Geometry question dataset rows:
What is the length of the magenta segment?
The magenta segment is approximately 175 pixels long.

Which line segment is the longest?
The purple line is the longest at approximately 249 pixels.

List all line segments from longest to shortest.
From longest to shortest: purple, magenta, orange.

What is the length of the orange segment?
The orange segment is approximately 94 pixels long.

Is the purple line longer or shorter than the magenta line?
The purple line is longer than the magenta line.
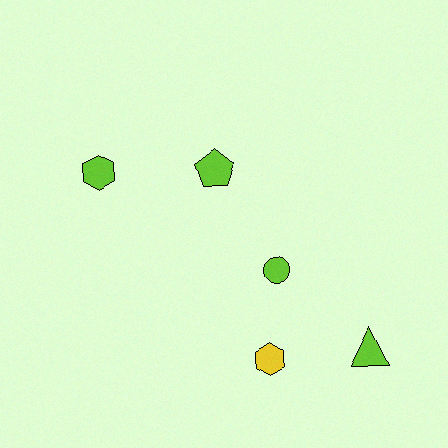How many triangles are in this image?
There is 1 triangle.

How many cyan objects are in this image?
There are no cyan objects.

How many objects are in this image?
There are 5 objects.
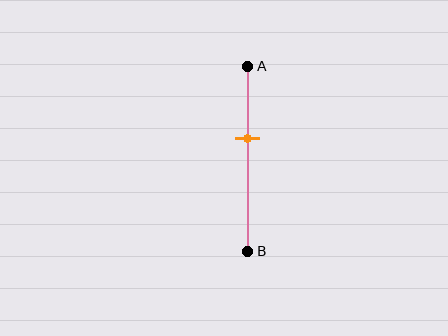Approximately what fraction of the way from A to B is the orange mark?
The orange mark is approximately 40% of the way from A to B.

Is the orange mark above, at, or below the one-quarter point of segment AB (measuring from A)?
The orange mark is below the one-quarter point of segment AB.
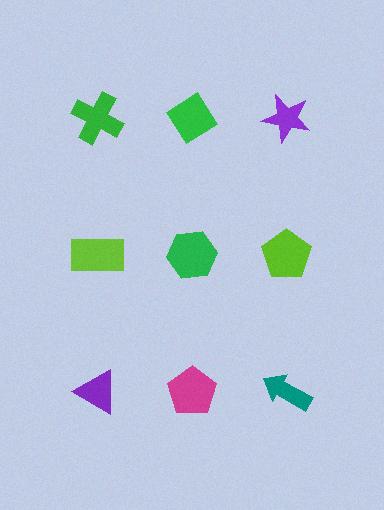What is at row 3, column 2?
A magenta pentagon.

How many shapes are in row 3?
3 shapes.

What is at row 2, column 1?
A lime rectangle.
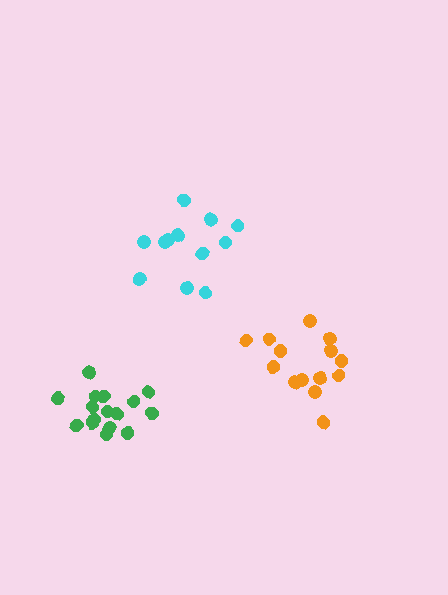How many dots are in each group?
Group 1: 14 dots, Group 2: 16 dots, Group 3: 12 dots (42 total).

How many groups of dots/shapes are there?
There are 3 groups.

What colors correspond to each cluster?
The clusters are colored: orange, green, cyan.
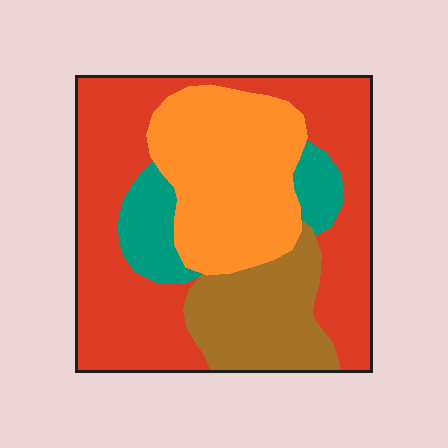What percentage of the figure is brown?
Brown covers around 15% of the figure.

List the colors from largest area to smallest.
From largest to smallest: red, orange, brown, teal.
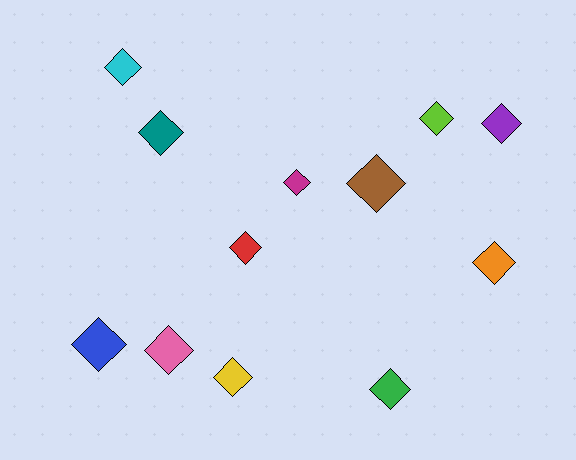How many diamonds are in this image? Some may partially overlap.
There are 12 diamonds.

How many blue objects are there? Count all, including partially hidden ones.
There is 1 blue object.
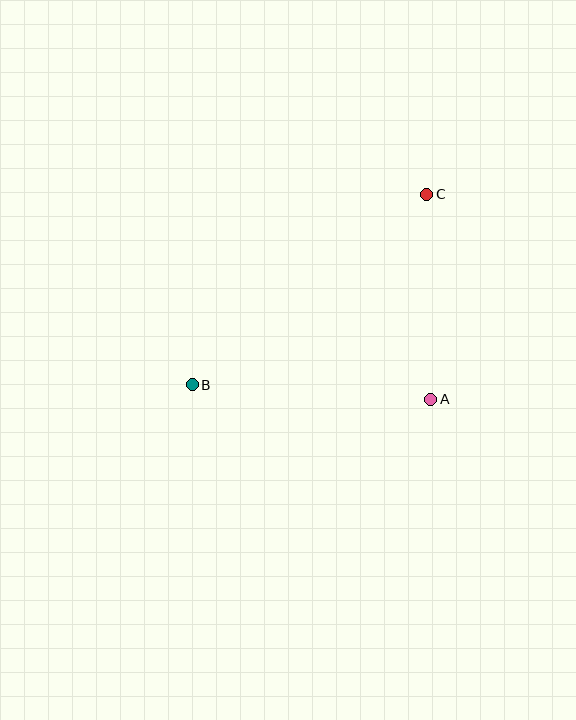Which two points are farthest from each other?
Points B and C are farthest from each other.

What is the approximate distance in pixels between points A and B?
The distance between A and B is approximately 239 pixels.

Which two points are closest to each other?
Points A and C are closest to each other.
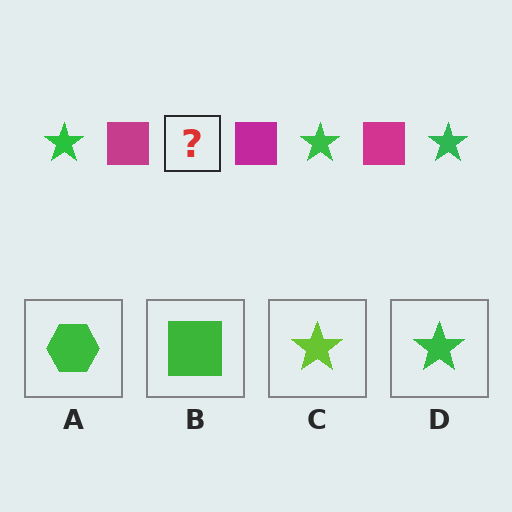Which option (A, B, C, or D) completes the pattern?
D.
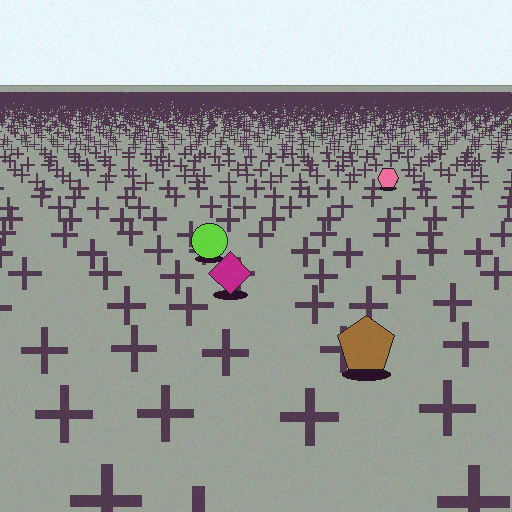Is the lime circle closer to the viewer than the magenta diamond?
No. The magenta diamond is closer — you can tell from the texture gradient: the ground texture is coarser near it.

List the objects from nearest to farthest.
From nearest to farthest: the brown pentagon, the magenta diamond, the lime circle, the pink hexagon.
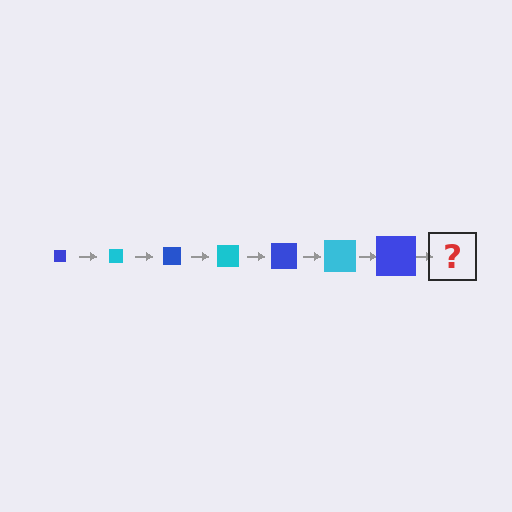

What you have to do =
Every entry must be transcribed exactly. Pictures do not belong in the copy.

Written reply =
What is the length of the magenta segment?
The magenta segment is approximately 175 pixels long.

Which line segment is the longest?
The purple line is the longest at approximately 249 pixels.

List all line segments from longest to shortest.
From longest to shortest: purple, magenta, orange.

What is the length of the orange segment?
The orange segment is approximately 94 pixels long.

Is the purple line longer or shorter than the magenta line?
The purple line is longer than the magenta line.
How many triangles are in this image?
There is 1 triangle.

How many cyan objects are in this image?
There are no cyan objects.

How many objects are in this image?
There are 5 objects.
Approximately what fraction of the way from A to B is the orange mark?
The orange mark is approximately 40% of the way from A to B.

Is the orange mark above, at, or below the one-quarter point of segment AB (measuring from A)?
The orange mark is below the one-quarter point of segment AB.
What is at row 3, column 2?
A magenta pentagon.

How many shapes are in row 3?
3 shapes.

What is at row 2, column 1?
A lime rectangle.
How many dots are in each group?
Group 1: 14 dots, Group 2: 16 dots, Group 3: 12 dots (42 total).

How many groups of dots/shapes are there?
There are 3 groups.

What colors correspond to each cluster?
The clusters are colored: orange, green, cyan.
What percentage of the figure is brown?
Brown covers around 15% of the figure.

List the colors from largest area to smallest.
From largest to smallest: red, orange, brown, teal.
How many diamonds are in this image? Some may partially overlap.
There are 12 diamonds.

How many blue objects are there? Count all, including partially hidden ones.
There is 1 blue object.
Which two points are farthest from each other?
Points B and C are farthest from each other.

What is the approximate distance in pixels between points A and B?
The distance between A and B is approximately 239 pixels.

Which two points are closest to each other?
Points A and C are closest to each other.
Which option (A, B, C, or D) completes the pattern?
D.
Is the lime circle closer to the viewer than the magenta diamond?
No. The magenta diamond is closer — you can tell from the texture gradient: the ground texture is coarser near it.

List the objects from nearest to farthest.
From nearest to farthest: the brown pentagon, the magenta diamond, the lime circle, the pink hexagon.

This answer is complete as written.